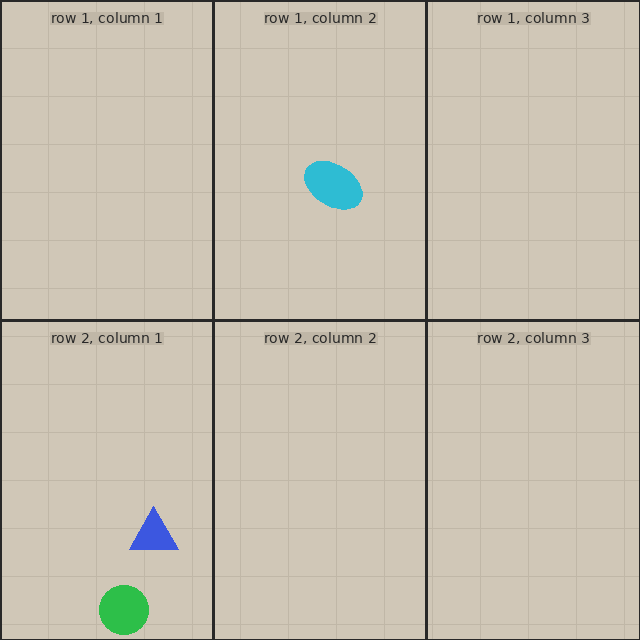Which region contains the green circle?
The row 2, column 1 region.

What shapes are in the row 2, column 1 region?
The green circle, the blue triangle.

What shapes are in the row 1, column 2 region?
The cyan ellipse.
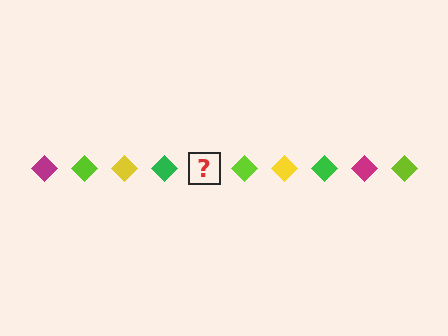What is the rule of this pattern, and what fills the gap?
The rule is that the pattern cycles through magenta, lime, yellow, green diamonds. The gap should be filled with a magenta diamond.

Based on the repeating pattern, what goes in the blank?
The blank should be a magenta diamond.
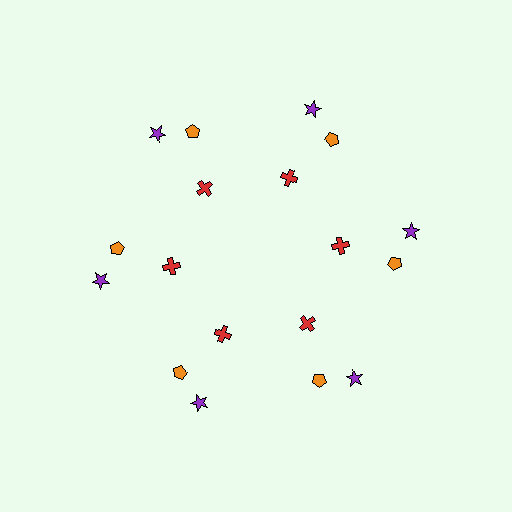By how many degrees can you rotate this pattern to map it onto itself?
The pattern maps onto itself every 60 degrees of rotation.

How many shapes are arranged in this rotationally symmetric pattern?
There are 18 shapes, arranged in 6 groups of 3.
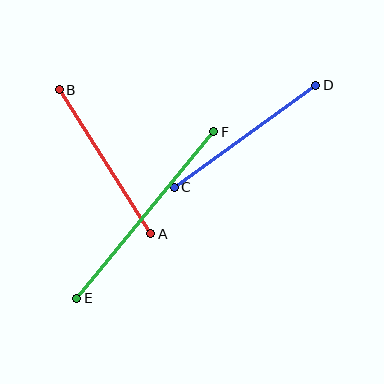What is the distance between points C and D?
The distance is approximately 174 pixels.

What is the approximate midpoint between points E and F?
The midpoint is at approximately (145, 215) pixels.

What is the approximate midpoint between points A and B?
The midpoint is at approximately (105, 162) pixels.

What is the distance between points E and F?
The distance is approximately 215 pixels.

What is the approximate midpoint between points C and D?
The midpoint is at approximately (245, 136) pixels.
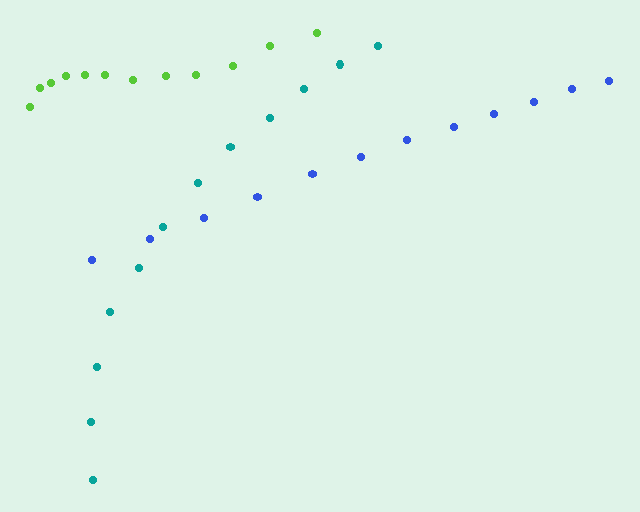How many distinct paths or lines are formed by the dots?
There are 3 distinct paths.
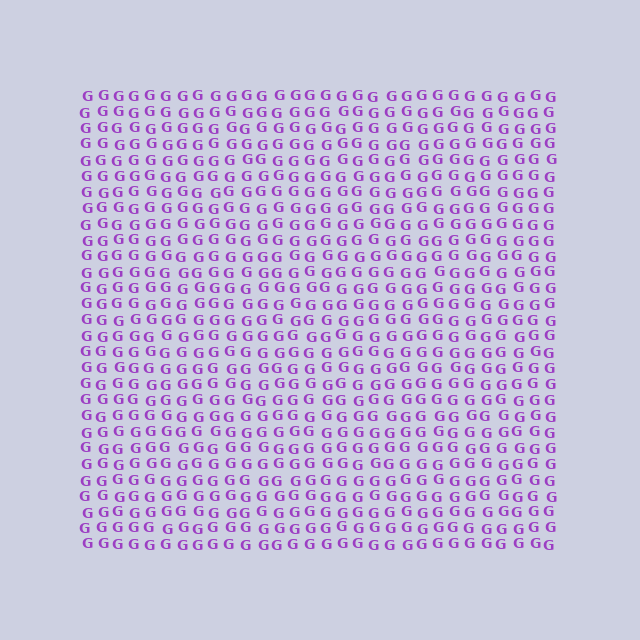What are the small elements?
The small elements are letter G's.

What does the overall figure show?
The overall figure shows a square.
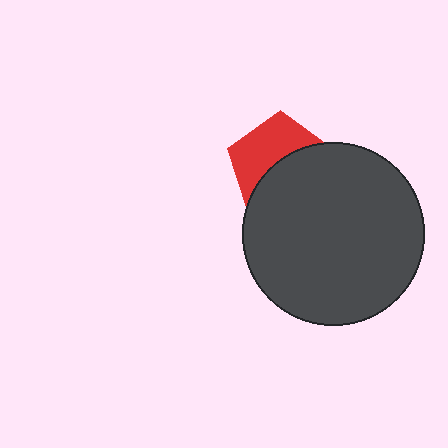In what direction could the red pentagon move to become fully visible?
The red pentagon could move up. That would shift it out from behind the dark gray circle entirely.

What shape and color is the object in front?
The object in front is a dark gray circle.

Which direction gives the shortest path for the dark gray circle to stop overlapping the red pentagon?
Moving down gives the shortest separation.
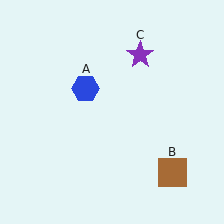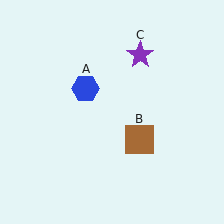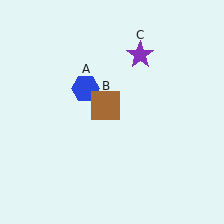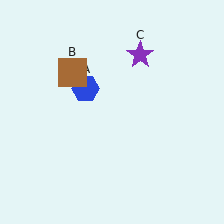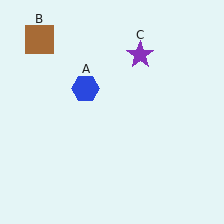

- _Description of the task_
Copy the material above in full and exactly, skipping pictures.

- _Completed task_
Which region contains the green circle?
The row 2, column 1 region.

What shapes are in the row 2, column 1 region?
The green circle, the blue triangle.

What shapes are in the row 1, column 2 region?
The cyan ellipse.
What is the rule of this pattern, and what fills the gap?
The rule is that the pattern cycles through magenta, lime, yellow, green diamonds. The gap should be filled with a magenta diamond.

Based on the repeating pattern, what goes in the blank?
The blank should be a magenta diamond.
By how many degrees can you rotate this pattern to map it onto itself?
The pattern maps onto itself every 60 degrees of rotation.

How many shapes are arranged in this rotationally symmetric pattern?
There are 18 shapes, arranged in 6 groups of 3.
What is the distance between points C and D?
The distance is approximately 174 pixels.

What is the approximate midpoint between points E and F?
The midpoint is at approximately (145, 215) pixels.

What is the approximate midpoint between points A and B?
The midpoint is at approximately (105, 162) pixels.

What is the distance between points E and F?
The distance is approximately 215 pixels.

What is the approximate midpoint between points C and D?
The midpoint is at approximately (245, 136) pixels.
How many distinct paths or lines are formed by the dots?
There are 3 distinct paths.
What are the small elements?
The small elements are letter G's.

What does the overall figure show?
The overall figure shows a square.
In what direction could the red pentagon move to become fully visible?
The red pentagon could move up. That would shift it out from behind the dark gray circle entirely.

What shape and color is the object in front?
The object in front is a dark gray circle.

Which direction gives the shortest path for the dark gray circle to stop overlapping the red pentagon?
Moving down gives the shortest separation.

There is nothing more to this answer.